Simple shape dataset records
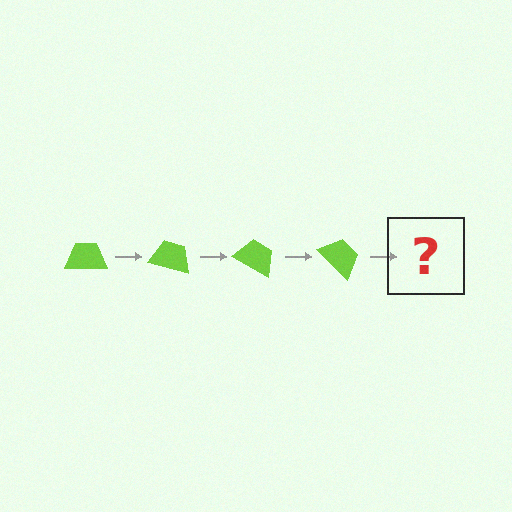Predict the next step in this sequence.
The next step is a lime trapezoid rotated 60 degrees clockwise.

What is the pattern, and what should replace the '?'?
The pattern is that the trapezoid rotates 15 degrees clockwise each step. The '?' should be a lime trapezoid rotated 60 degrees clockwise.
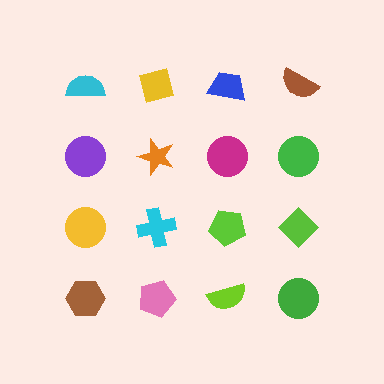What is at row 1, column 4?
A brown semicircle.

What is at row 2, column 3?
A magenta circle.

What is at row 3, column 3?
A lime pentagon.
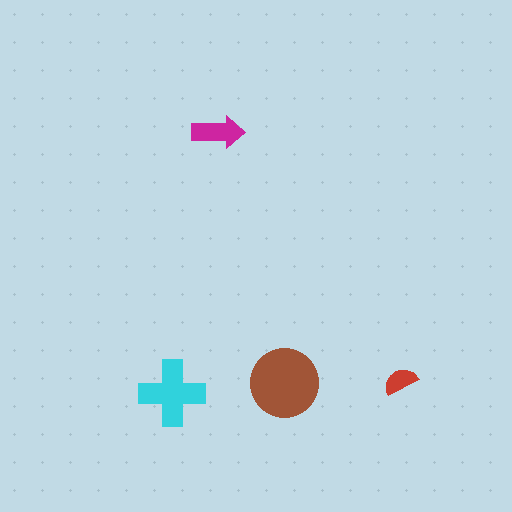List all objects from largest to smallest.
The brown circle, the cyan cross, the magenta arrow, the red semicircle.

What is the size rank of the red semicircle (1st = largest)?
4th.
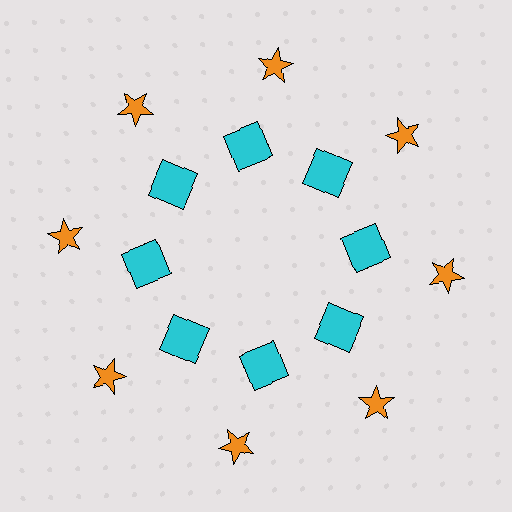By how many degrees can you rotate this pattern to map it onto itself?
The pattern maps onto itself every 45 degrees of rotation.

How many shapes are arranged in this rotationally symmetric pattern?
There are 16 shapes, arranged in 8 groups of 2.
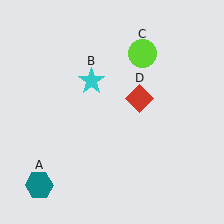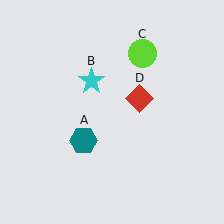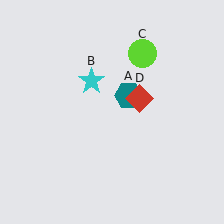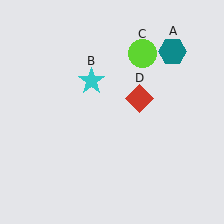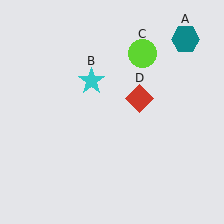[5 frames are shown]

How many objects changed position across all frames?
1 object changed position: teal hexagon (object A).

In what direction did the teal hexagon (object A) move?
The teal hexagon (object A) moved up and to the right.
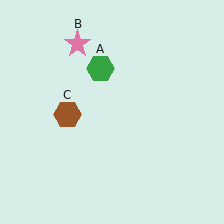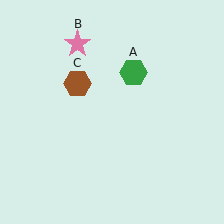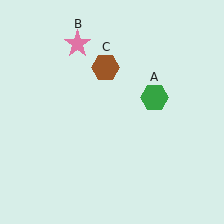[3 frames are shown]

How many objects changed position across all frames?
2 objects changed position: green hexagon (object A), brown hexagon (object C).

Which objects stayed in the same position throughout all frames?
Pink star (object B) remained stationary.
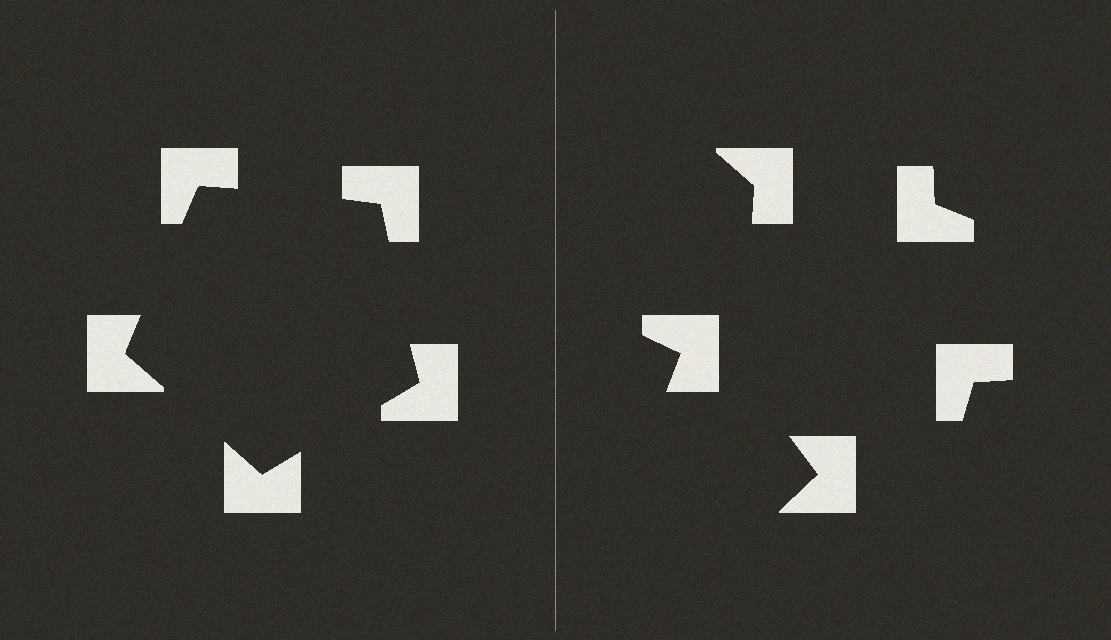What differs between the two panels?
The notched squares are positioned identically on both sides; only the wedge orientations differ. On the left they align to a pentagon; on the right they are misaligned.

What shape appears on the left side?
An illusory pentagon.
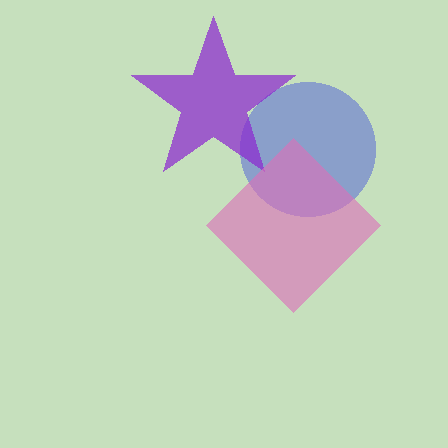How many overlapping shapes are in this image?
There are 3 overlapping shapes in the image.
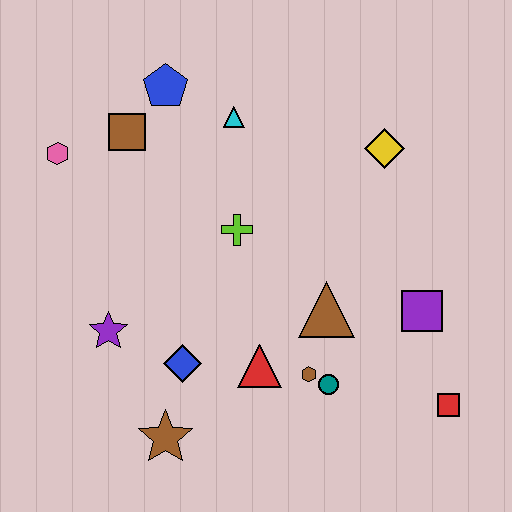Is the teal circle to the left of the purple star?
No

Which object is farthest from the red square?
The pink hexagon is farthest from the red square.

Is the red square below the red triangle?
Yes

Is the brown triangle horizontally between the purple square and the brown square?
Yes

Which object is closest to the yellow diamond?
The cyan triangle is closest to the yellow diamond.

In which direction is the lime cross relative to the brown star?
The lime cross is above the brown star.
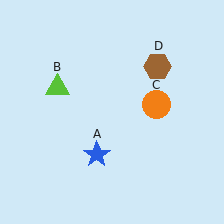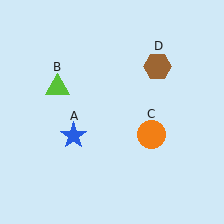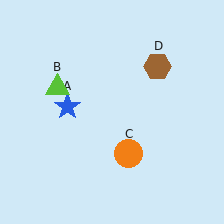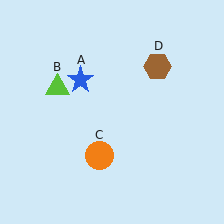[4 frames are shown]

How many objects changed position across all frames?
2 objects changed position: blue star (object A), orange circle (object C).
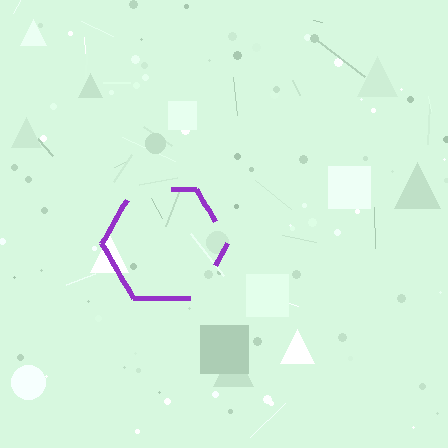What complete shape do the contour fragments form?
The contour fragments form a hexagon.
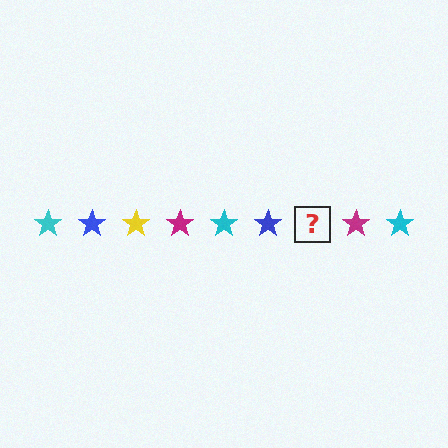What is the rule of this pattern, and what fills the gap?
The rule is that the pattern cycles through cyan, blue, yellow, magenta stars. The gap should be filled with a yellow star.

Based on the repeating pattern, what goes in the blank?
The blank should be a yellow star.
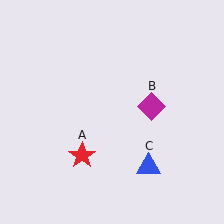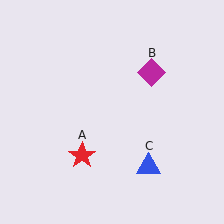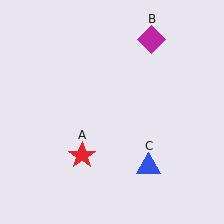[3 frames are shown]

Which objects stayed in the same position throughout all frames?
Red star (object A) and blue triangle (object C) remained stationary.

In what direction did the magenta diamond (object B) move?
The magenta diamond (object B) moved up.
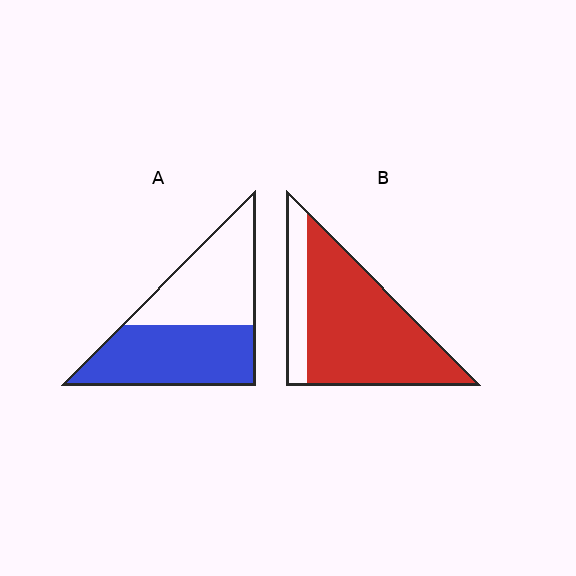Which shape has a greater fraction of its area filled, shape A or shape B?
Shape B.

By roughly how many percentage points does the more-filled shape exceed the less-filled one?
By roughly 25 percentage points (B over A).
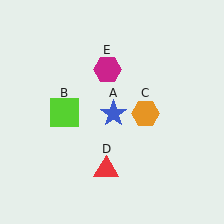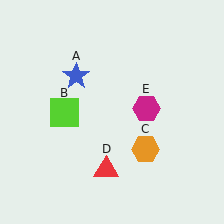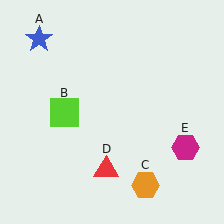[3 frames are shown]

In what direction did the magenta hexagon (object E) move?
The magenta hexagon (object E) moved down and to the right.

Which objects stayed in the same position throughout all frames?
Lime square (object B) and red triangle (object D) remained stationary.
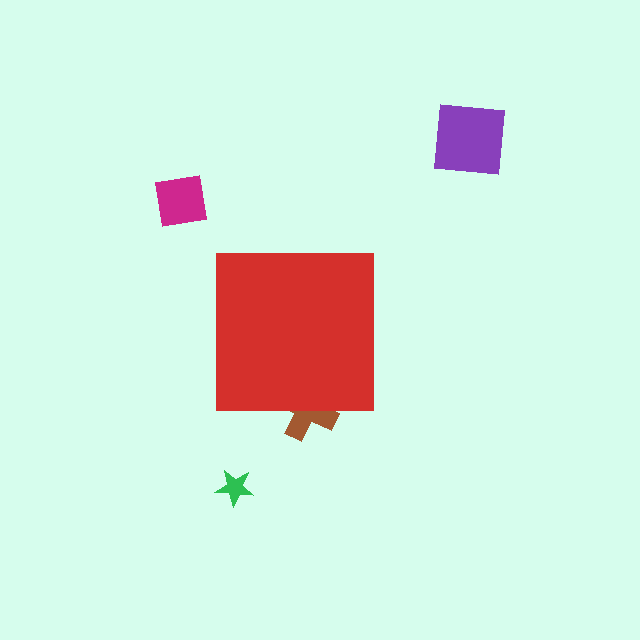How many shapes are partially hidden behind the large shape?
1 shape is partially hidden.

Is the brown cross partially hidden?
Yes, the brown cross is partially hidden behind the red square.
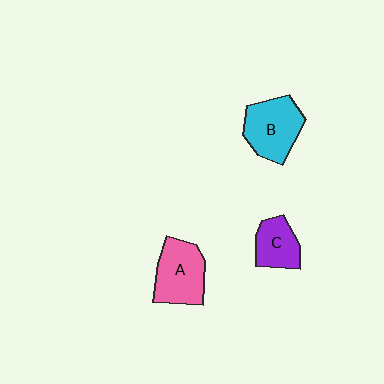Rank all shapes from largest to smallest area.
From largest to smallest: B (cyan), A (pink), C (purple).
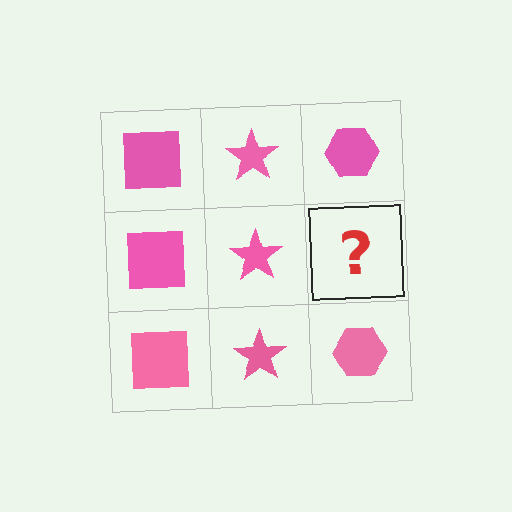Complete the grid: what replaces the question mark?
The question mark should be replaced with a pink hexagon.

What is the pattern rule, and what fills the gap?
The rule is that each column has a consistent shape. The gap should be filled with a pink hexagon.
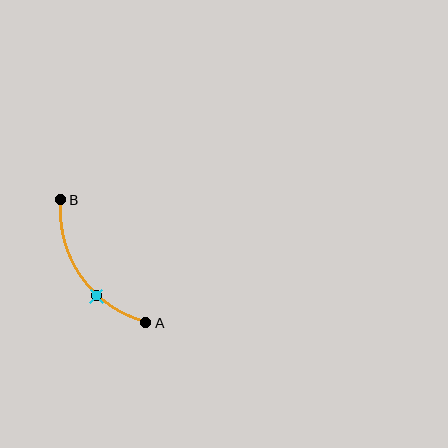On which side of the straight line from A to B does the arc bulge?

• Set exercise:
Repeat the material verbatim. Do not carry over any picture.

• Solution below:
Predict the next step in this sequence.
The next step is a lime trapezoid rotated 60 degrees clockwise.

What is the pattern, and what should replace the '?'?
The pattern is that the trapezoid rotates 15 degrees clockwise each step. The '?' should be a lime trapezoid rotated 60 degrees clockwise.
What is at row 1, column 4?
A brown semicircle.

What is at row 2, column 3?
A magenta circle.

What is at row 3, column 3?
A lime pentagon.
List all objects from largest to smallest.
The brown circle, the cyan cross, the magenta arrow, the red semicircle.

What is the size rank of the red semicircle (1st = largest)?
4th.
By how many degrees can you rotate this pattern to map it onto itself?
The pattern maps onto itself every 45 degrees of rotation.

How many shapes are arranged in this rotationally symmetric pattern?
There are 16 shapes, arranged in 8 groups of 2.
[5 frames are shown]

How many objects changed position across all frames?
1 object changed position: teal hexagon (object A).

In what direction did the teal hexagon (object A) move?
The teal hexagon (object A) moved up and to the right.
[3 frames are shown]

How many objects changed position across all frames?
2 objects changed position: green hexagon (object A), brown hexagon (object C).

Which objects stayed in the same position throughout all frames?
Pink star (object B) remained stationary.
What differs between the two panels?
The notched squares are positioned identically on both sides; only the wedge orientations differ. On the left they align to a pentagon; on the right they are misaligned.

What shape appears on the left side?
An illusory pentagon.
How many overlapping shapes are in this image?
There are 3 overlapping shapes in the image.
Is the teal circle to the left of the purple star?
No

Which object is farthest from the red square?
The pink hexagon is farthest from the red square.

Is the red square below the red triangle?
Yes

Is the brown triangle horizontally between the purple square and the brown square?
Yes

Which object is closest to the yellow diamond?
The cyan triangle is closest to the yellow diamond.

In which direction is the lime cross relative to the brown star?
The lime cross is above the brown star.
[4 frames are shown]

How many objects changed position across all frames?
2 objects changed position: blue star (object A), orange circle (object C).
What complete shape do the contour fragments form?
The contour fragments form a hexagon.
What is the rule of this pattern, and what fills the gap?
The rule is that the pattern cycles through cyan, blue, yellow, magenta stars. The gap should be filled with a yellow star.

Based on the repeating pattern, what goes in the blank?
The blank should be a yellow star.
[3 frames are shown]

Which objects stayed in the same position throughout all frames?
Red star (object A) and blue triangle (object C) remained stationary.

In what direction did the magenta diamond (object B) move?
The magenta diamond (object B) moved up.
Which shape has a greater fraction of its area filled, shape A or shape B?
Shape B.

By roughly how many percentage points does the more-filled shape exceed the less-filled one?
By roughly 25 percentage points (B over A).
[3 frames are shown]

In what direction did the magenta hexagon (object E) move?
The magenta hexagon (object E) moved down and to the right.

Which objects stayed in the same position throughout all frames?
Lime square (object B) and red triangle (object D) remained stationary.
How many shapes are partially hidden behind the large shape?
1 shape is partially hidden.

Is the brown cross partially hidden?
Yes, the brown cross is partially hidden behind the red square.
Rank all shapes from largest to smallest area.
From largest to smallest: B (cyan), A (pink), C (purple).
Complete the grid: what replaces the question mark?
The question mark should be replaced with a pink hexagon.

What is the pattern rule, and what fills the gap?
The rule is that each column has a consistent shape. The gap should be filled with a pink hexagon.
On which side of the straight line from A to B does the arc bulge?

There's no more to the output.